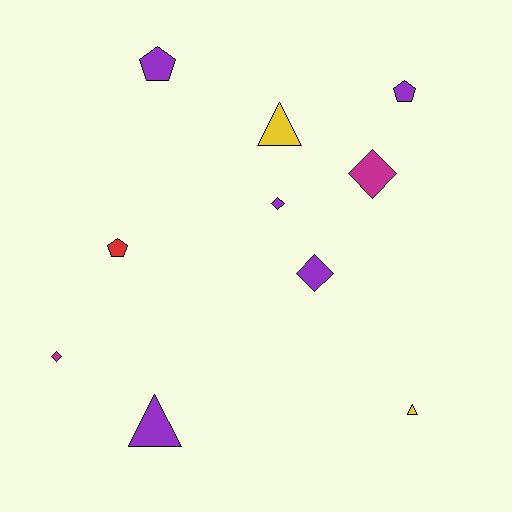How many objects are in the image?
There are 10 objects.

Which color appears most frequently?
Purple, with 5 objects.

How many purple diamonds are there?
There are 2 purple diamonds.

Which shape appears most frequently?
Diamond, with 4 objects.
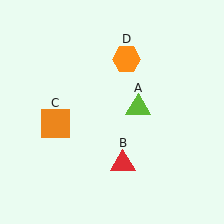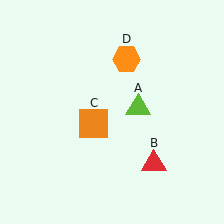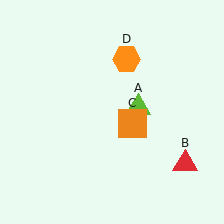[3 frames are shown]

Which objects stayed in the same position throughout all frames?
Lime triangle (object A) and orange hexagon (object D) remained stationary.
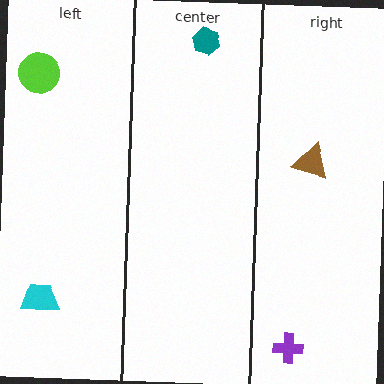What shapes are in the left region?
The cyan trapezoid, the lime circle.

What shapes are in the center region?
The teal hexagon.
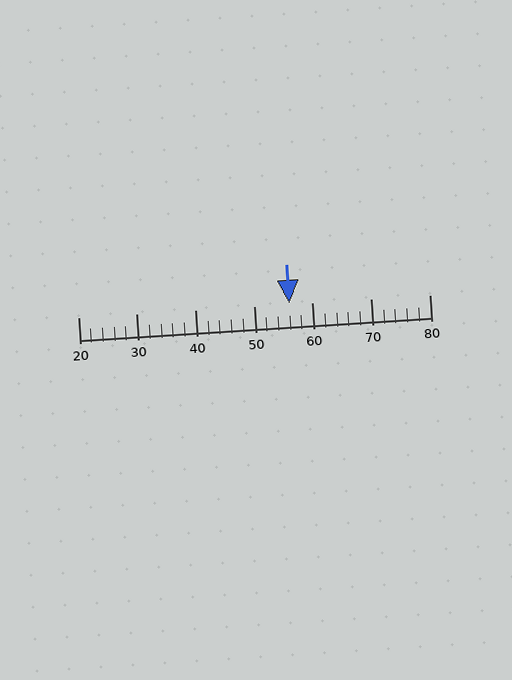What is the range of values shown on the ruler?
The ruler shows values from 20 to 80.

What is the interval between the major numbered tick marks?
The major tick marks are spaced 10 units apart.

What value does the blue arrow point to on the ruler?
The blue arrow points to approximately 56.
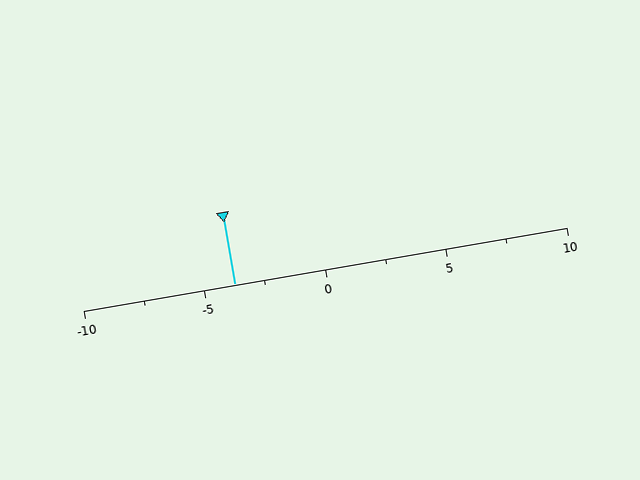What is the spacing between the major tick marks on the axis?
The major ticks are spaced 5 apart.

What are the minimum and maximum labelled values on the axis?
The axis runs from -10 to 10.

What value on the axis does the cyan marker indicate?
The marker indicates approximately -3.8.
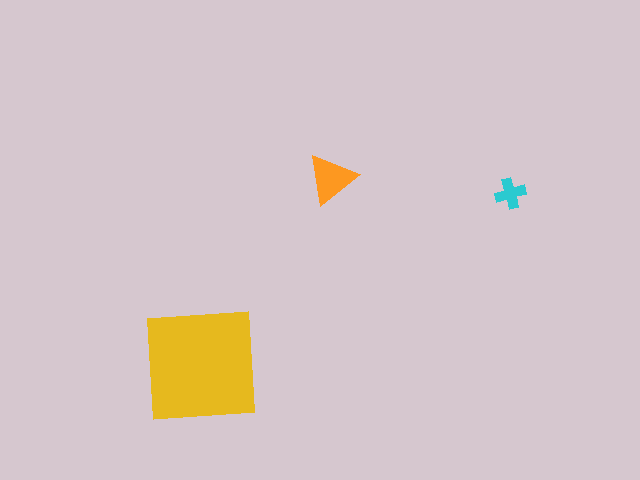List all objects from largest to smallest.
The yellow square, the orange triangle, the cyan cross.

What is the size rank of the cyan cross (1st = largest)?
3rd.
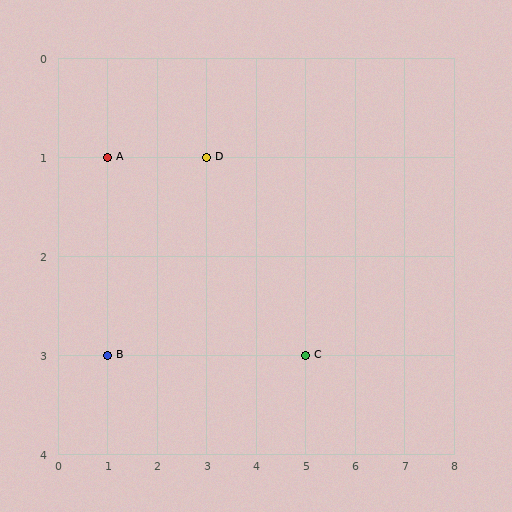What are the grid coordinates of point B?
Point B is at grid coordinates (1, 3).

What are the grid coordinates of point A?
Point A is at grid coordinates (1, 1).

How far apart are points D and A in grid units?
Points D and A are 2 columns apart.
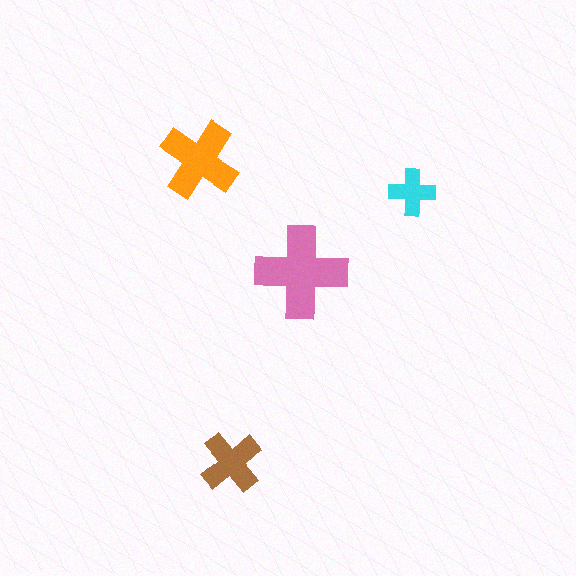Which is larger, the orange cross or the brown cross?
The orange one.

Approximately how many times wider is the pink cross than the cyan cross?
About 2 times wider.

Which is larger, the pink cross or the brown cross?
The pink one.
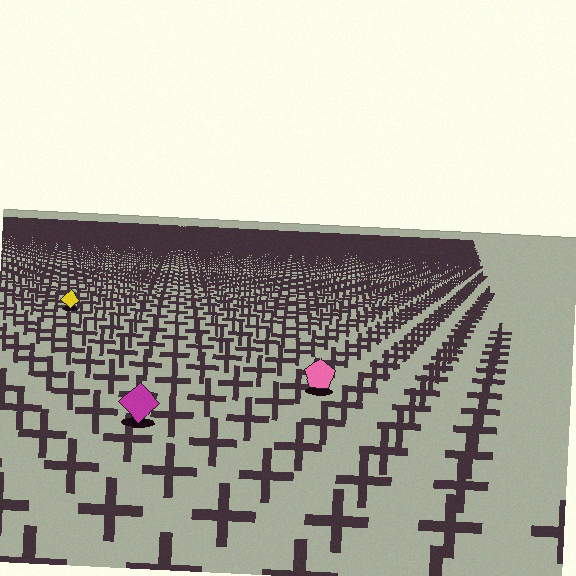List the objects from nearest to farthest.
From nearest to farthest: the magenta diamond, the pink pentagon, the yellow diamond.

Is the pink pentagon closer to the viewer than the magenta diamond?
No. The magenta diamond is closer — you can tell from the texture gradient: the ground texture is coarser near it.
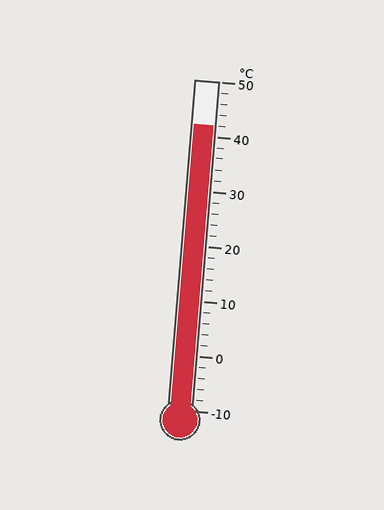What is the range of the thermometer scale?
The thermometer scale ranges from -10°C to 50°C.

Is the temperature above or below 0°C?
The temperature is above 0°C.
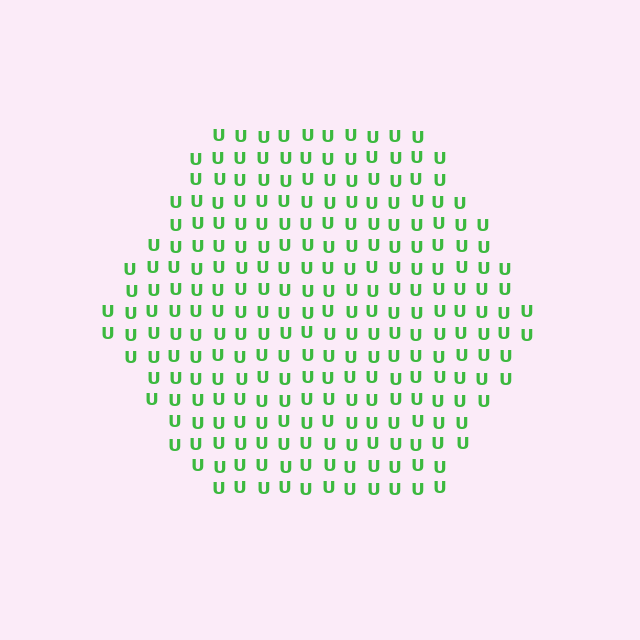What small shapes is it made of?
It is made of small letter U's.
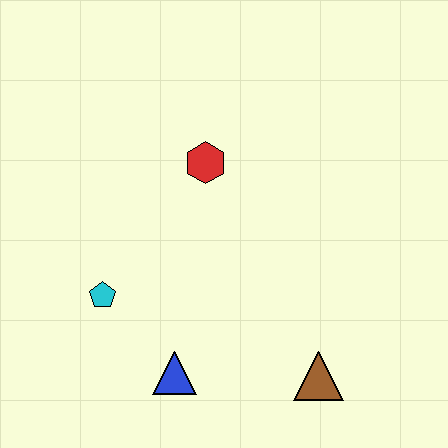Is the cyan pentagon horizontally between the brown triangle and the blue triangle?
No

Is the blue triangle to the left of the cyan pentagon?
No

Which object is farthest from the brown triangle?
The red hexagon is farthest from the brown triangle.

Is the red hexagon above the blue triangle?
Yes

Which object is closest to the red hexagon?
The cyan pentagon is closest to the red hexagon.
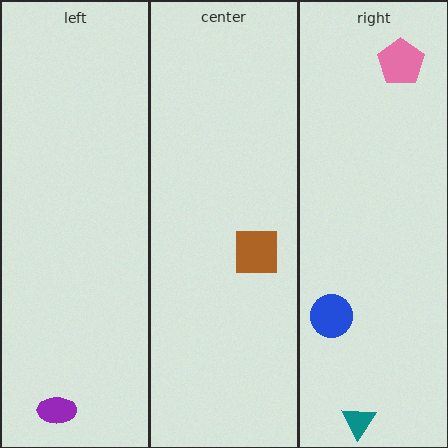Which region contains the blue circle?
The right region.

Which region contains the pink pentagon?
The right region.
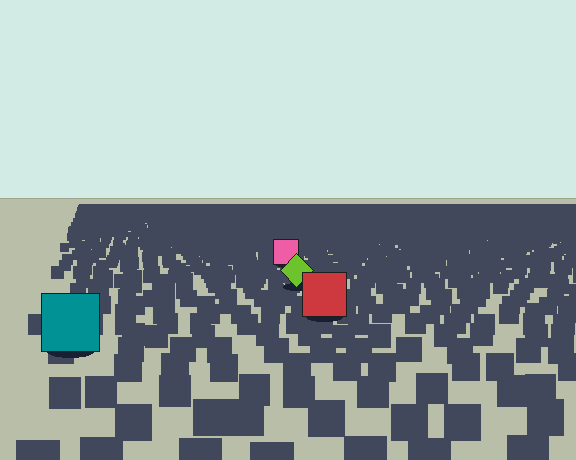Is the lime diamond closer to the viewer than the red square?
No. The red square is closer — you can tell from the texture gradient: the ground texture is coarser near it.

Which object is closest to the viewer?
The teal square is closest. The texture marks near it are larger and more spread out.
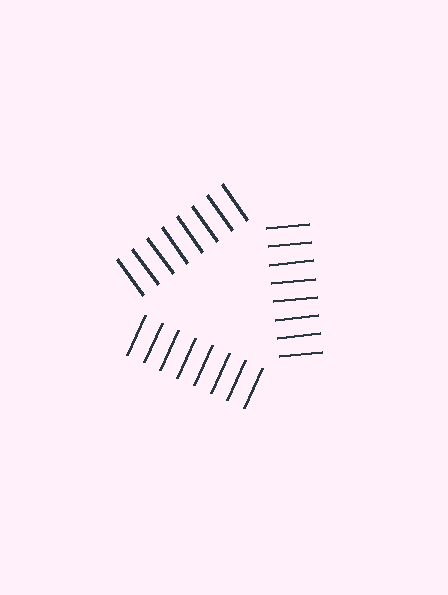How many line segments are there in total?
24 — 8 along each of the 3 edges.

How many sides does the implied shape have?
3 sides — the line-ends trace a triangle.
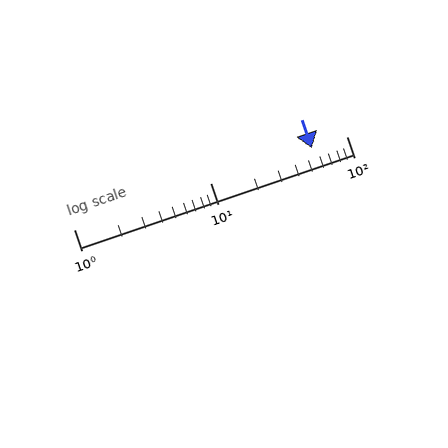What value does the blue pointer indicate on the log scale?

------------

INSTRUCTION:
Skip the pictures and retype exactly the lines from the one that contains "What small shapes is it made of?" to the last line of the records.

SOLUTION BELOW:
What small shapes is it made of?
It is made of small letter U's.
Is the cyan pentagon horizontally between the brown triangle and the blue triangle?
No

Is the blue triangle to the left of the cyan pentagon?
No

Which object is farthest from the brown triangle?
The red hexagon is farthest from the brown triangle.

Is the red hexagon above the blue triangle?
Yes

Which object is closest to the red hexagon?
The cyan pentagon is closest to the red hexagon.
Which region contains the blue circle?
The right region.

Which region contains the pink pentagon?
The right region.
Is the lime diamond closer to the viewer than the red square?
No. The red square is closer — you can tell from the texture gradient: the ground texture is coarser near it.

Which object is closest to the viewer?
The teal square is closest. The texture marks near it are larger and more spread out.
How many line segments are there in total?
24 — 8 along each of the 3 edges.

How many sides does the implied shape have?
3 sides — the line-ends trace a triangle.
What value does the blue pointer indicate on the log scale?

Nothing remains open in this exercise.